Locate "If you connected" in the listing. Transcribe the line that contains it and every line that follows, through the last, omitting all pictures.

## Task inputs
───
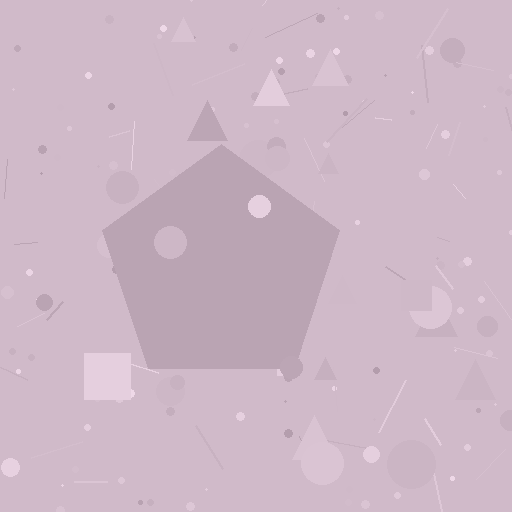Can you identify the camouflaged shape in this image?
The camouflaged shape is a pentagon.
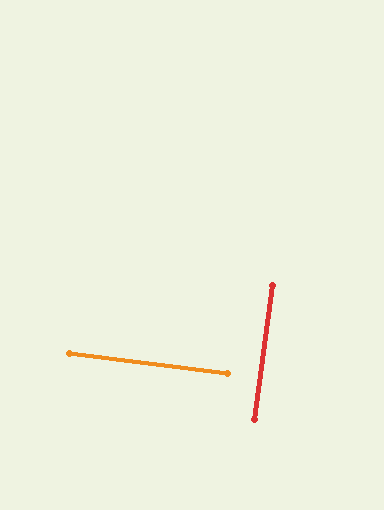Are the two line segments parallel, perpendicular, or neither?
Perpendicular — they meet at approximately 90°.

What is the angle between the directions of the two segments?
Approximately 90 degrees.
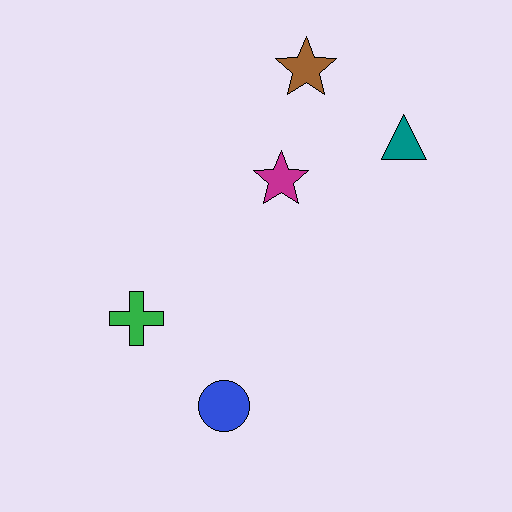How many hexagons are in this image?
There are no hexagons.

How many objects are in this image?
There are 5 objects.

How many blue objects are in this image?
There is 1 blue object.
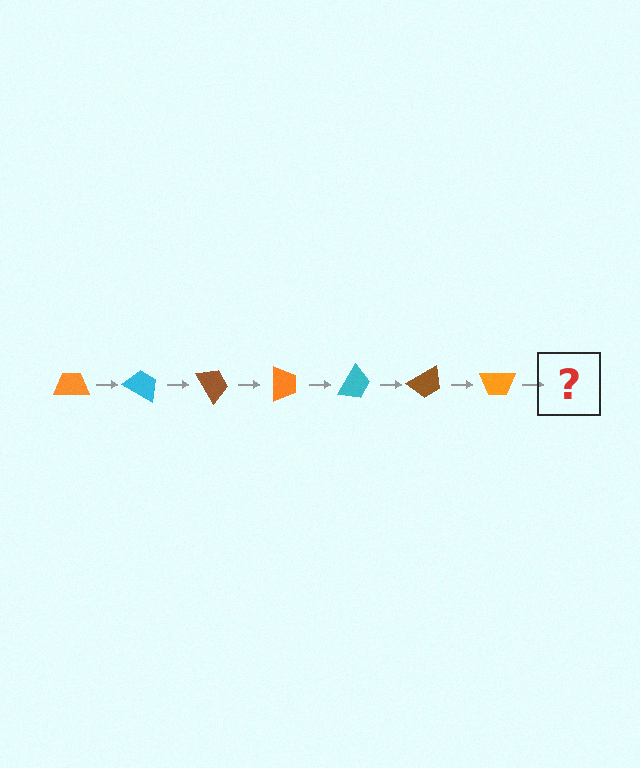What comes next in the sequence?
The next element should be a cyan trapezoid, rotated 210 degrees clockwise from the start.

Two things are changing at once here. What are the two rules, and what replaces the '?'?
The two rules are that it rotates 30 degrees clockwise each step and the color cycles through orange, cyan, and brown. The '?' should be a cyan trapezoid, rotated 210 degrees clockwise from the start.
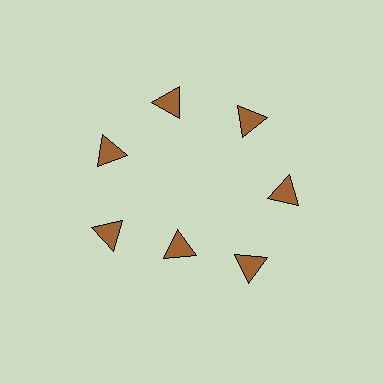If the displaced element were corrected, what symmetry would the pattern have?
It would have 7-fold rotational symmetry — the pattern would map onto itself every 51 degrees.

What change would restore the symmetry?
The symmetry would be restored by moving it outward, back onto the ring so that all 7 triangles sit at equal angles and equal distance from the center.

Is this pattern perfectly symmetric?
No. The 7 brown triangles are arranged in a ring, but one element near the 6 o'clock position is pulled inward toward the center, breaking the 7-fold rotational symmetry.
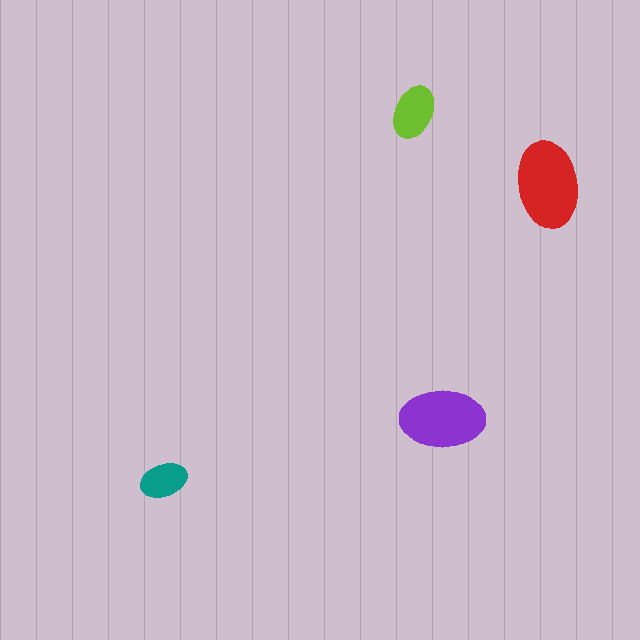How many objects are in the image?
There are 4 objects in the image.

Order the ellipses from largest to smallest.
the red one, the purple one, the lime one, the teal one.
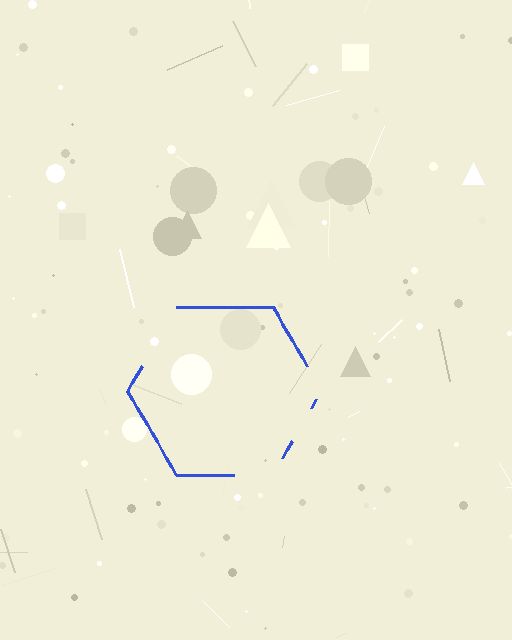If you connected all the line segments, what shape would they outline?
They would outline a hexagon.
───
## Expected output
If you connected all the line segments, what shape would they outline?
They would outline a hexagon.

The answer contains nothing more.